* BEGIN *

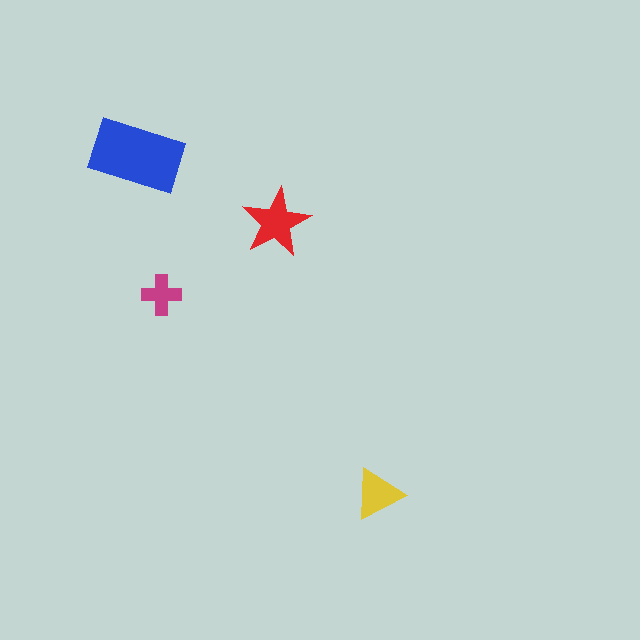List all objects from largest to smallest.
The blue rectangle, the red star, the yellow triangle, the magenta cross.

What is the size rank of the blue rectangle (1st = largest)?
1st.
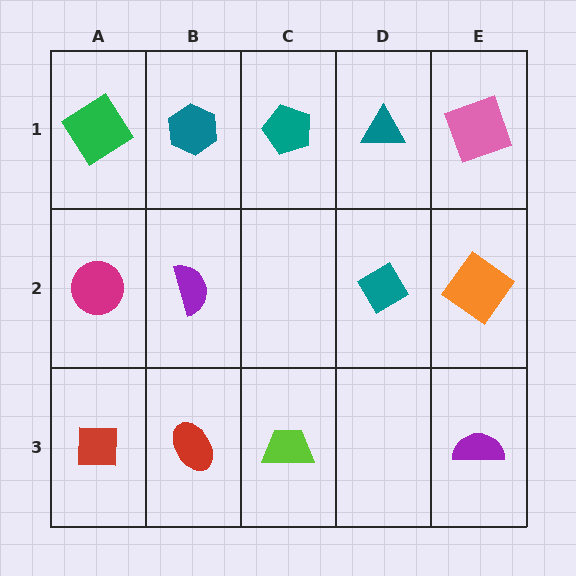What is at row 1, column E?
A pink square.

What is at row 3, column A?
A red square.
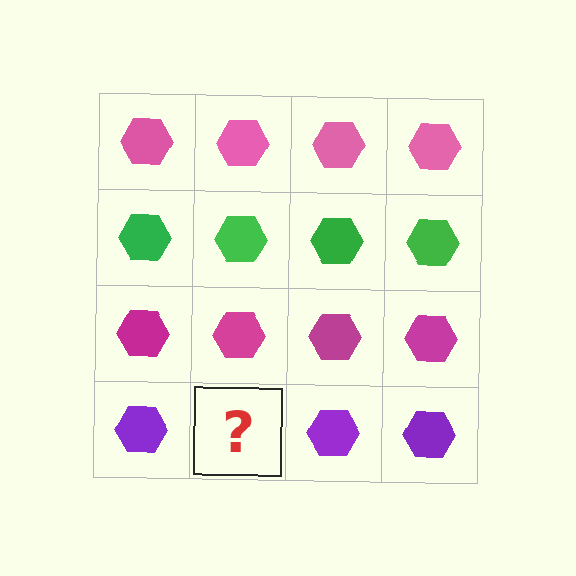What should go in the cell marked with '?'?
The missing cell should contain a purple hexagon.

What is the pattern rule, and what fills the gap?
The rule is that each row has a consistent color. The gap should be filled with a purple hexagon.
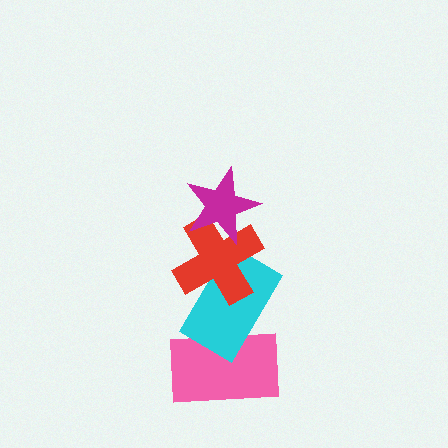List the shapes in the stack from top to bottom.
From top to bottom: the magenta star, the red cross, the cyan rectangle, the pink rectangle.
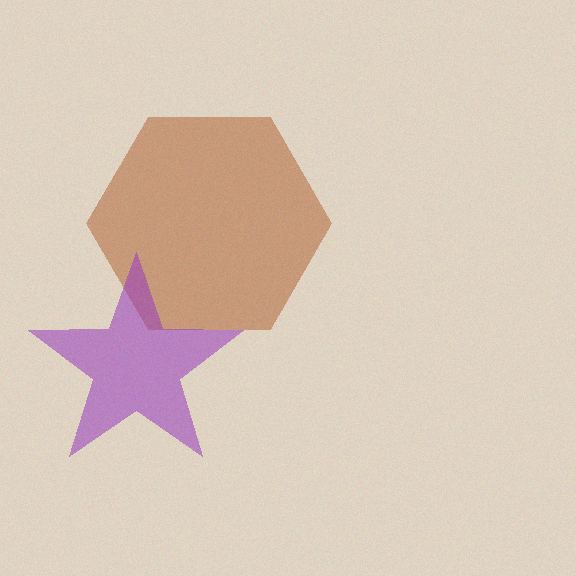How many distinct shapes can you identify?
There are 2 distinct shapes: a brown hexagon, a purple star.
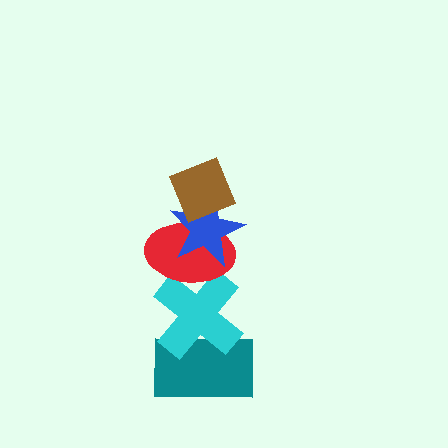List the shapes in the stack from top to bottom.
From top to bottom: the brown diamond, the blue star, the red ellipse, the cyan cross, the teal rectangle.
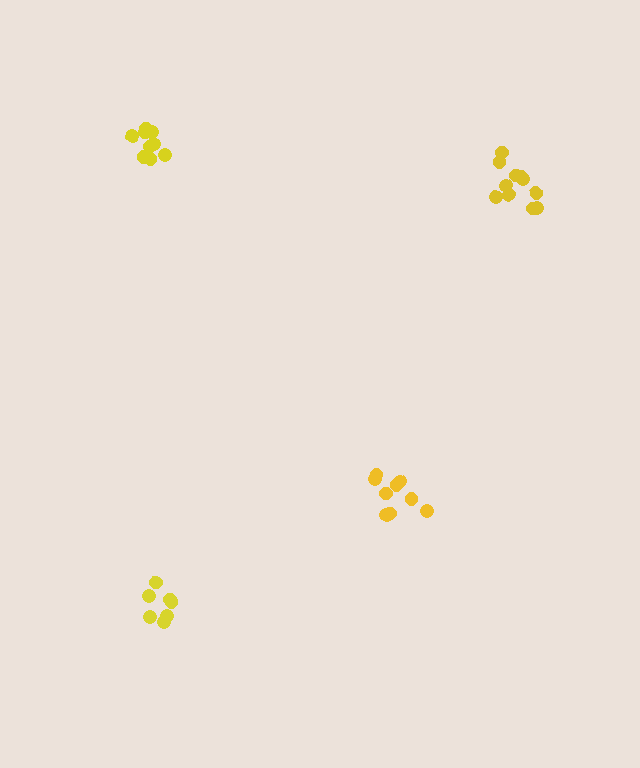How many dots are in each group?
Group 1: 7 dots, Group 2: 9 dots, Group 3: 9 dots, Group 4: 11 dots (36 total).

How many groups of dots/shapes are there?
There are 4 groups.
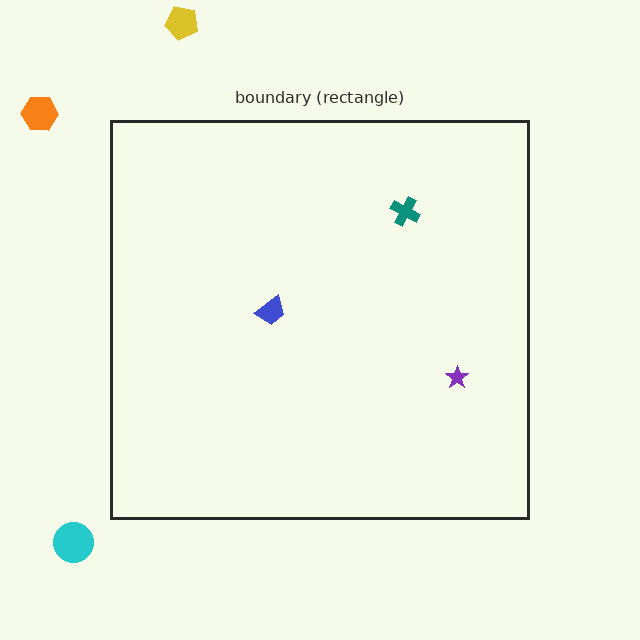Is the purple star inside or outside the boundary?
Inside.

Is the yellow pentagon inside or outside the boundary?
Outside.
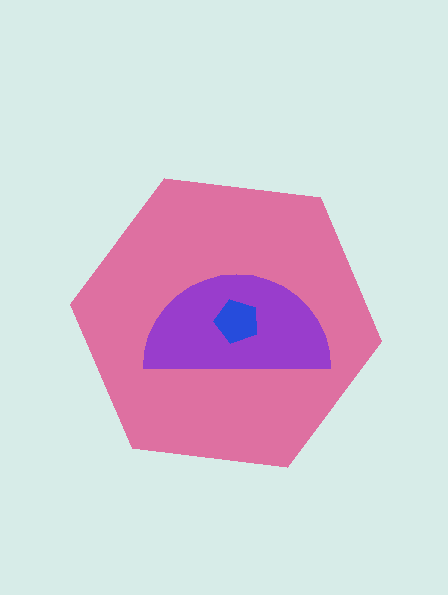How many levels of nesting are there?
3.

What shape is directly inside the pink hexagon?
The purple semicircle.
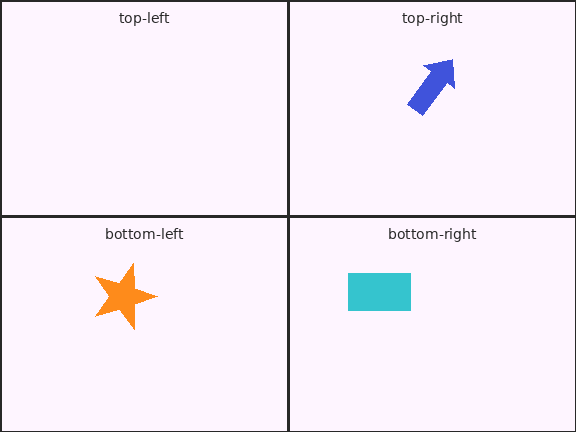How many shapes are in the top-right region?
1.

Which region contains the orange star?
The bottom-left region.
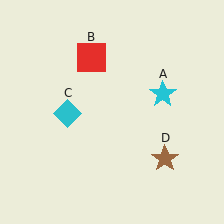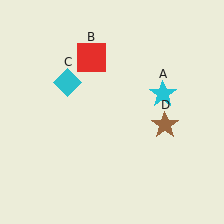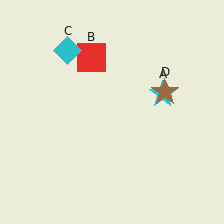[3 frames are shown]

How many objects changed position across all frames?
2 objects changed position: cyan diamond (object C), brown star (object D).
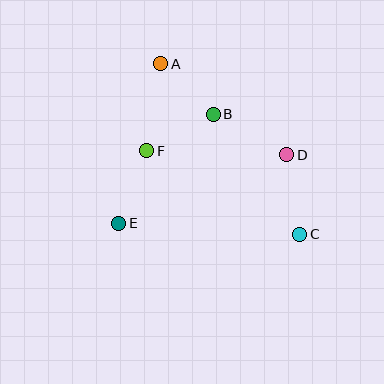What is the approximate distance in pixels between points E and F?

* END *

Exercise: Do not include the pictures. Quote only the lines from the line with "How many objects" through the end of the material, both ends included, exactly.

Solution for this task:
How many objects changed position across all frames?
2 objects changed position: cyan diamond (object C), brown star (object D).
What is the approximate distance in pixels between points E and F?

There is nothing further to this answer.